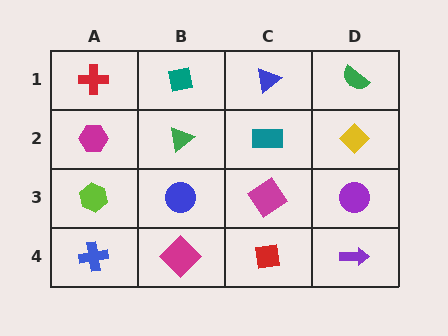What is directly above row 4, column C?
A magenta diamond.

___

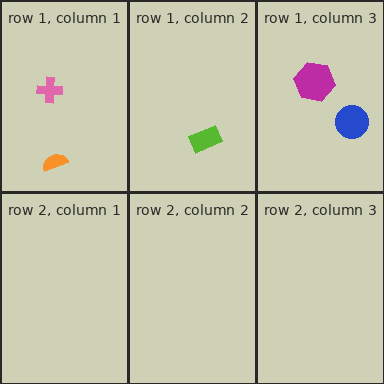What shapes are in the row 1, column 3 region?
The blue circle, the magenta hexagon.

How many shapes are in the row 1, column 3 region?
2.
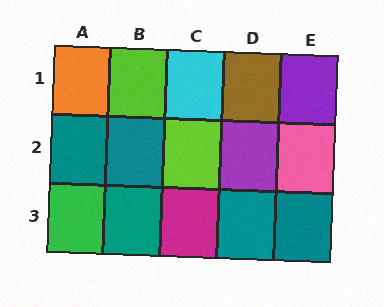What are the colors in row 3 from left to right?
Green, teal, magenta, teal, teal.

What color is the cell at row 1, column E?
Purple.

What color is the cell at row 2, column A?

___

▶ **Task to carry out**
Copy, exactly and only, the lines above that begin with the one containing "What color is the cell at row 1, column E?" and finish with the one containing "What color is the cell at row 2, column A?".

▶ **Result**
What color is the cell at row 1, column E?
Purple.

What color is the cell at row 2, column A?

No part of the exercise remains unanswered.